[Some records]
==*==

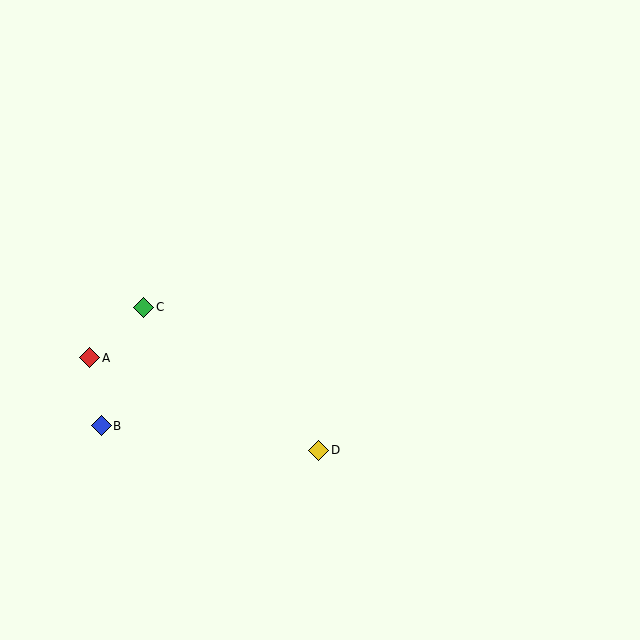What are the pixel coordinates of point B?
Point B is at (101, 426).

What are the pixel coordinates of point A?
Point A is at (90, 358).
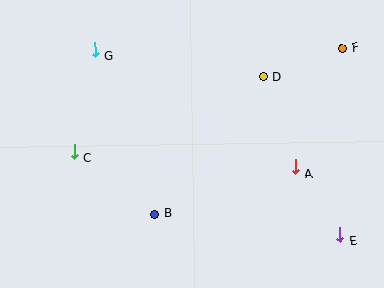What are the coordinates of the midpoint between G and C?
The midpoint between G and C is at (85, 108).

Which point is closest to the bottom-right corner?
Point E is closest to the bottom-right corner.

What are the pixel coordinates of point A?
Point A is at (296, 174).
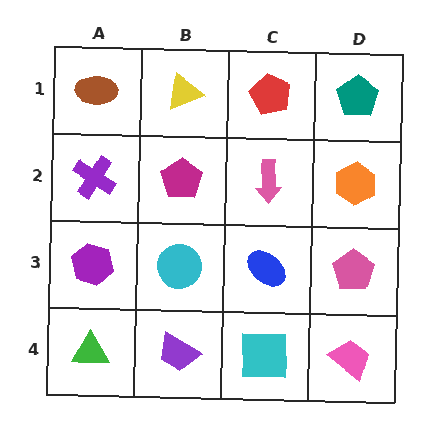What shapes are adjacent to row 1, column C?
A pink arrow (row 2, column C), a yellow triangle (row 1, column B), a teal pentagon (row 1, column D).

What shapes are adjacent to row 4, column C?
A blue ellipse (row 3, column C), a purple trapezoid (row 4, column B), a pink trapezoid (row 4, column D).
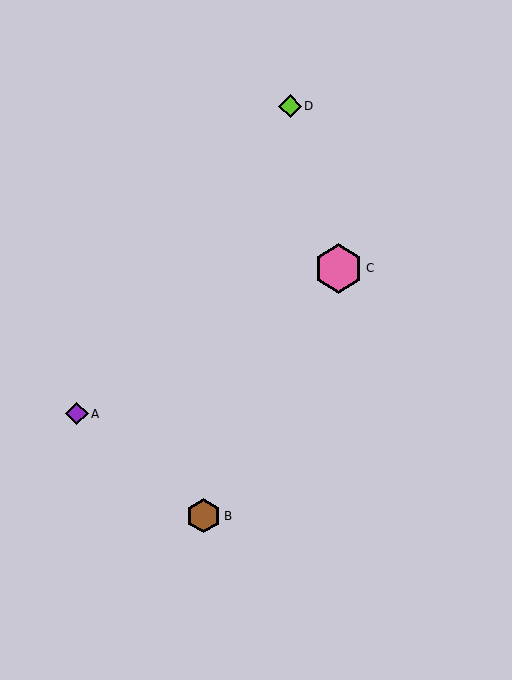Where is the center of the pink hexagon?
The center of the pink hexagon is at (338, 268).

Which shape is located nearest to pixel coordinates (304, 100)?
The lime diamond (labeled D) at (290, 106) is nearest to that location.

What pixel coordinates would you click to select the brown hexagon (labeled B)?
Click at (204, 516) to select the brown hexagon B.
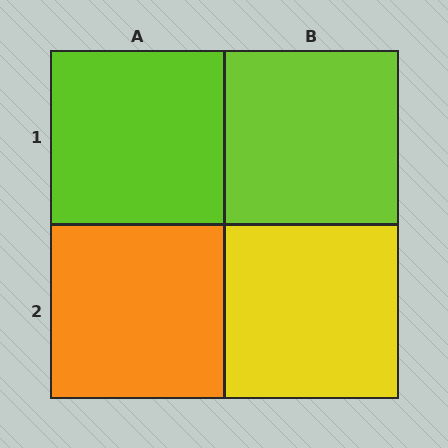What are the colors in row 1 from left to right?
Lime, lime.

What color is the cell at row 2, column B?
Yellow.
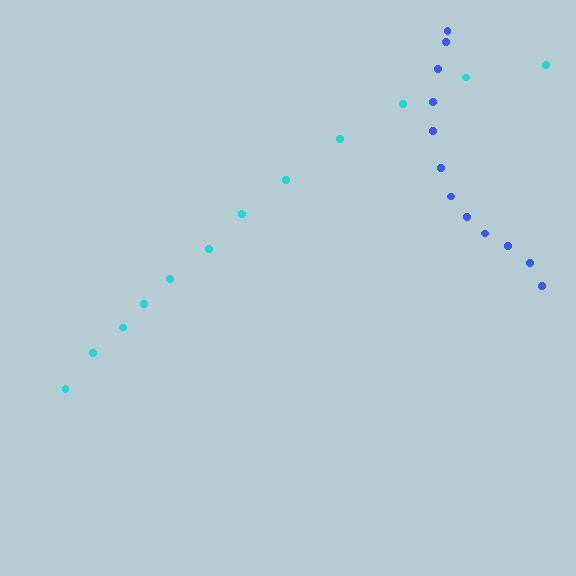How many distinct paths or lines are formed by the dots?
There are 2 distinct paths.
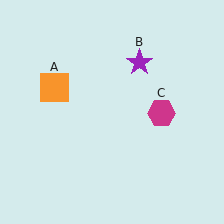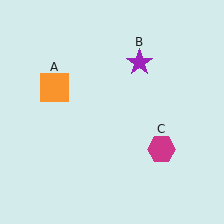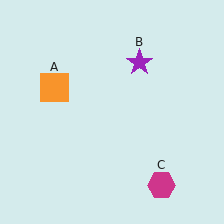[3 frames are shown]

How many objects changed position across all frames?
1 object changed position: magenta hexagon (object C).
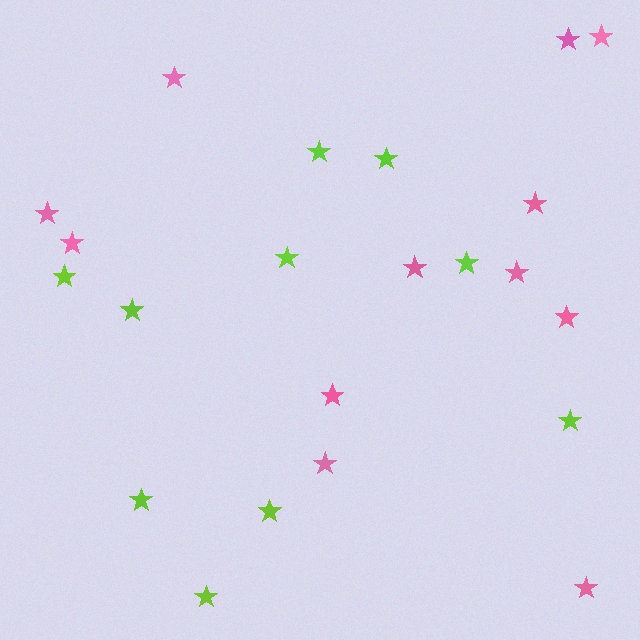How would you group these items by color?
There are 2 groups: one group of lime stars (10) and one group of pink stars (12).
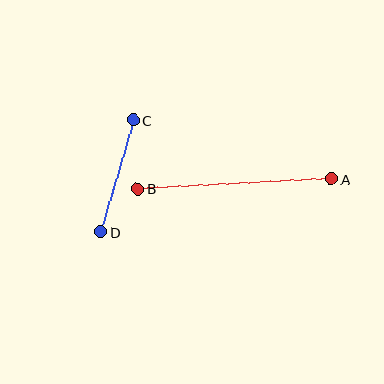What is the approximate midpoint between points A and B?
The midpoint is at approximately (235, 184) pixels.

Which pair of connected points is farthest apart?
Points A and B are farthest apart.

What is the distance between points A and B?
The distance is approximately 194 pixels.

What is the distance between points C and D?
The distance is approximately 117 pixels.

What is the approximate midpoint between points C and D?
The midpoint is at approximately (117, 176) pixels.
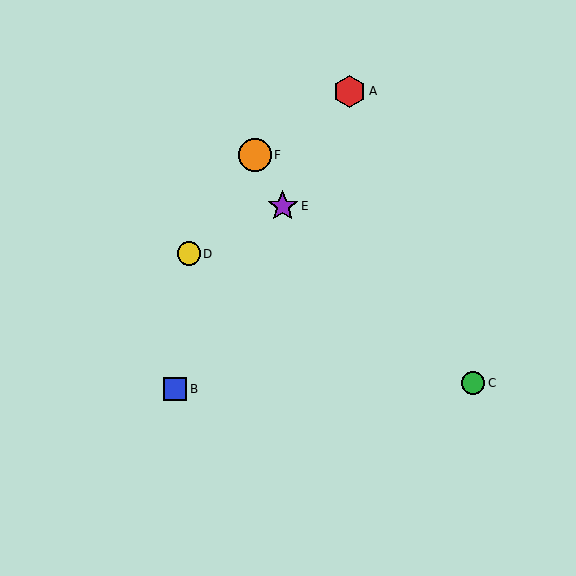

==*==

Go through the listing above and quote it exactly, apart from its images.

What are the pixel coordinates of point B?
Point B is at (101, 426).

What are the pixel coordinates of point A?
Point A is at (90, 358).
What are the coordinates of the midpoint between G and C?
The midpoint between G and C is at (85, 108).

Which point is closest to the bottom-right corner?
Point E is closest to the bottom-right corner.

What are the pixel coordinates of point A?
Point A is at (296, 174).
What shapes are adjacent to row 1, column C?
A pink arrow (row 2, column C), a yellow triangle (row 1, column B), a teal pentagon (row 1, column D).

What shapes are adjacent to row 4, column C?
A blue ellipse (row 3, column C), a purple trapezoid (row 4, column B), a pink trapezoid (row 4, column D).
Where is the center of the pink hexagon?
The center of the pink hexagon is at (338, 268).

Which shape is located nearest to pixel coordinates (304, 100)?
The lime diamond (labeled D) at (290, 106) is nearest to that location.

What pixel coordinates would you click to select the brown hexagon (labeled B)?
Click at (204, 516) to select the brown hexagon B.
What are the colors in row 1 from left to right?
Lime, lime.

What color is the cell at row 2, column B?
Yellow.
How many distinct paths or lines are formed by the dots?
There are 2 distinct paths.
[3 frames are shown]

How many objects changed position across all frames?
1 object changed position: magenta hexagon (object C).
How would you group these items by color?
There are 2 groups: one group of lime stars (10) and one group of pink stars (12).
What is the approximate midpoint between points A and B?
The midpoint is at approximately (235, 184) pixels.

Which pair of connected points is farthest apart?
Points A and B are farthest apart.

What is the distance between points A and B?
The distance is approximately 194 pixels.

What is the distance between points C and D?
The distance is approximately 117 pixels.

What is the approximate midpoint between points C and D?
The midpoint is at approximately (117, 176) pixels.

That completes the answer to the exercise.